## Task requirements
Write out, word for word, the stretch of lines beginning at the one with "How many groups of dots/shapes are there?" and ending at the one with "[3 frames are shown]", omitting the images.

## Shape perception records

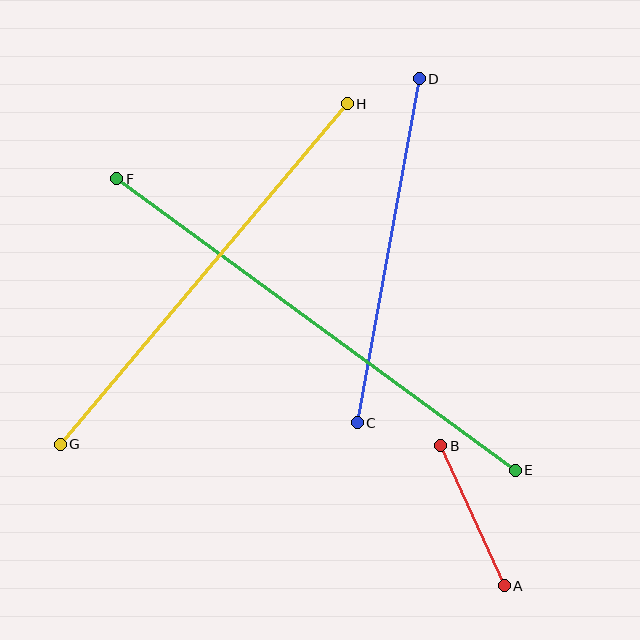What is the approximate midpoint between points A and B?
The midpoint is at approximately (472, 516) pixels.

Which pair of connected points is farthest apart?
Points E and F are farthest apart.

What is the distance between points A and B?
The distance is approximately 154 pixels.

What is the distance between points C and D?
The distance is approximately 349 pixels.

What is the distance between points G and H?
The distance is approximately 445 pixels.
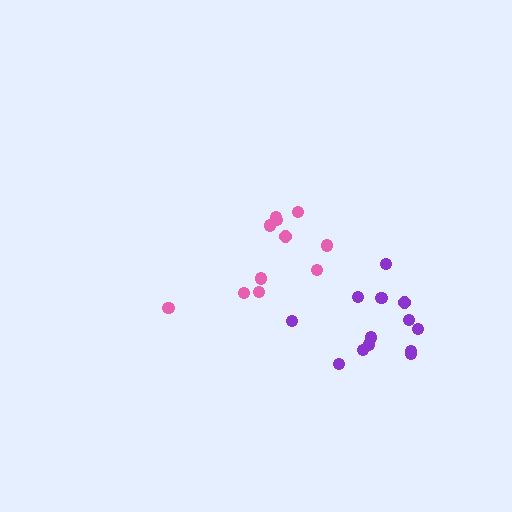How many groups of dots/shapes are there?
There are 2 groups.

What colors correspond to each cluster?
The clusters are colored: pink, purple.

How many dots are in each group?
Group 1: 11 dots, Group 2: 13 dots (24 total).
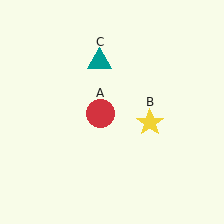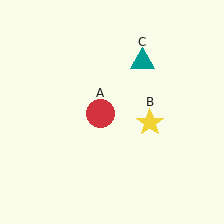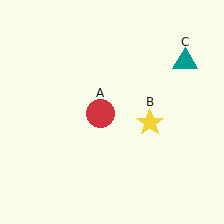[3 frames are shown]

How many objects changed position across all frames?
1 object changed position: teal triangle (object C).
* * *
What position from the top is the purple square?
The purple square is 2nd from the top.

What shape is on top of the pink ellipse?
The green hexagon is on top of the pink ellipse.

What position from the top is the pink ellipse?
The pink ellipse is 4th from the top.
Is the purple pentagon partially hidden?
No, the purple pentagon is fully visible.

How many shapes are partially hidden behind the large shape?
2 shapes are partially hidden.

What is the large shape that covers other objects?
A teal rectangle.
* * *
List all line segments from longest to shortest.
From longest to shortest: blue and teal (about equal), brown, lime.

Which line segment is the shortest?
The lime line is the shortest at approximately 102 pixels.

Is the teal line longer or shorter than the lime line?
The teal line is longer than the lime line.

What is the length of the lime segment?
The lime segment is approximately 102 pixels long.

## Output of the task
How many groups of dots/shapes are there?
There are 2 groups.

What colors correspond to each cluster?
The clusters are colored: pink, purple.

How many dots are in each group?
Group 1: 11 dots, Group 2: 13 dots (24 total).
[3 frames are shown]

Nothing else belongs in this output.